Aim of the task: Leave out the pictures and transcribe everything else exactly.

[Dataset rows concerning shapes]
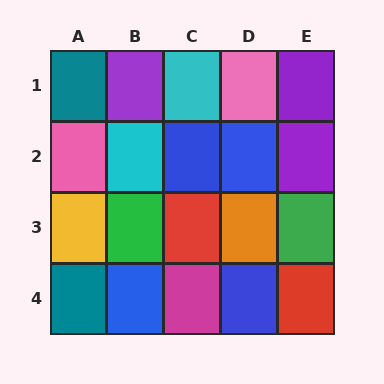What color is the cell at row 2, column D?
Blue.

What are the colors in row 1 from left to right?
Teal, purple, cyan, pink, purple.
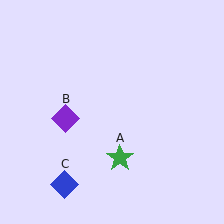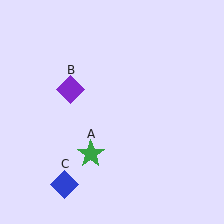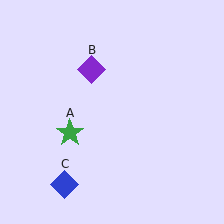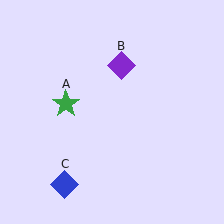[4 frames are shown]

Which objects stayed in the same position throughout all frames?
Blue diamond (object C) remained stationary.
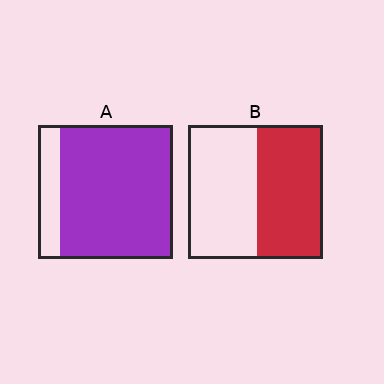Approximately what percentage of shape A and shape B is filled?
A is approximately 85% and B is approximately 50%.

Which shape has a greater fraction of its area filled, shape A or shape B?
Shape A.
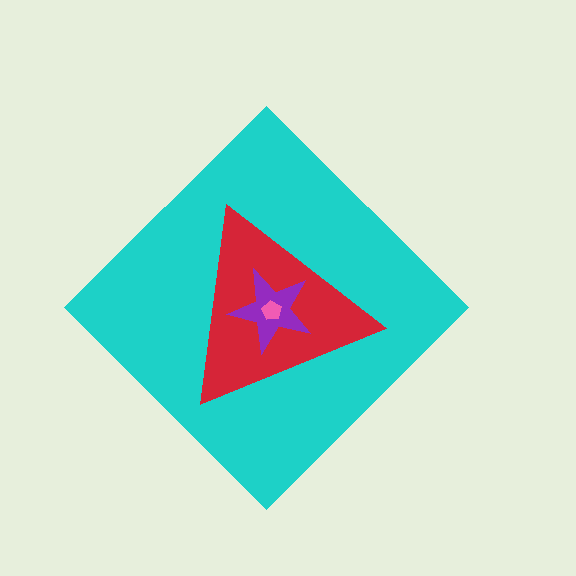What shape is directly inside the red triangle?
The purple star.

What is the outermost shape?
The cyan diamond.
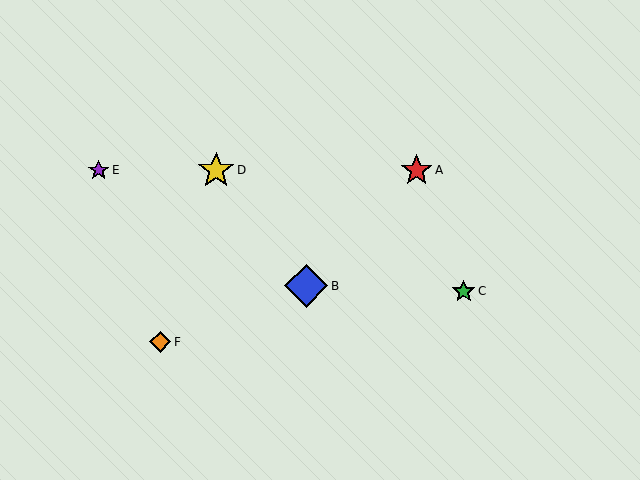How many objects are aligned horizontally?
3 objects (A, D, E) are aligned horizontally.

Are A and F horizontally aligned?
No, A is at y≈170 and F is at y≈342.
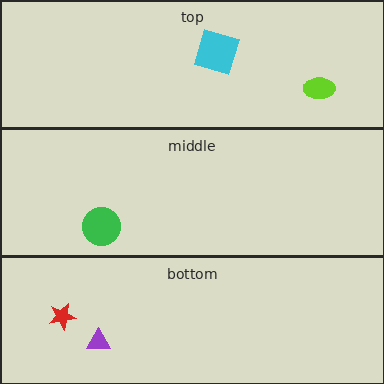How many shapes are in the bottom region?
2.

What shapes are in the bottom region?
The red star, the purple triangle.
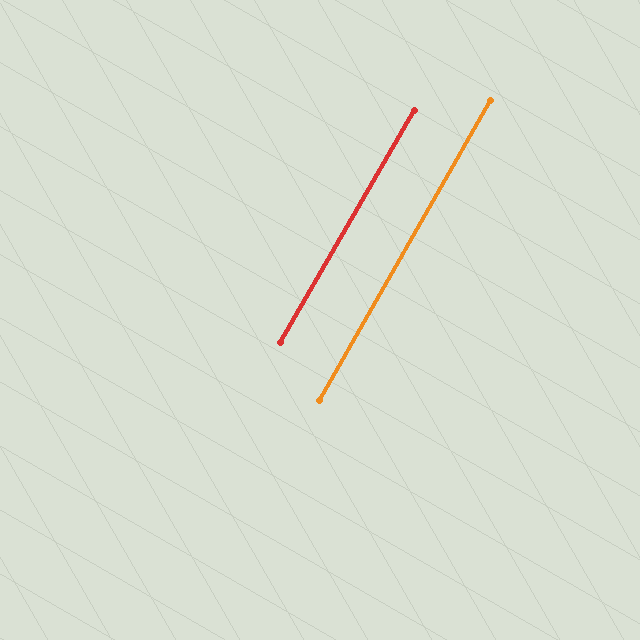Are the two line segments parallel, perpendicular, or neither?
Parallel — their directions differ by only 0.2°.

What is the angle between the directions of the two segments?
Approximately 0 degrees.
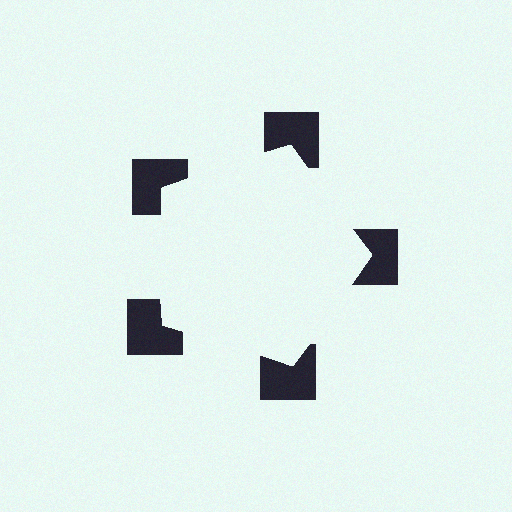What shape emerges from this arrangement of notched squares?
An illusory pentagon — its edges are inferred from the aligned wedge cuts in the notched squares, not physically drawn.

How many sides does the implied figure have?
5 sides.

Complete response:
What color is the cell at row 2, column D?
Blue.

What are the colors in row 1 from left to right?
Teal, purple, cyan, pink, purple.
[4 frames are shown]

Which objects stayed in the same position throughout all frames?
Blue diamond (object C) remained stationary.
Approximately what percentage of shape A and shape B is filled?
A is approximately 85% and B is approximately 50%.

Which shape has a greater fraction of its area filled, shape A or shape B?
Shape A.
What shape is directly inside the red triangle?
The purple star.

What is the outermost shape?
The cyan diamond.
How many objects are aligned horizontally?
3 objects (A, D, E) are aligned horizontally.

Are A and F horizontally aligned?
No, A is at y≈170 and F is at y≈342.
How many shapes are in the bottom region?
2.

What shapes are in the bottom region?
The red star, the purple triangle.
Are the two line segments parallel, perpendicular, or neither?
Parallel — their directions differ by only 0.2°.

What is the angle between the directions of the two segments?
Approximately 0 degrees.
What shape emerges from this arrangement of notched squares?
An illusory pentagon — its edges are inferred from the aligned wedge cuts in the notched squares, not physically drawn.

How many sides does the implied figure have?
5 sides.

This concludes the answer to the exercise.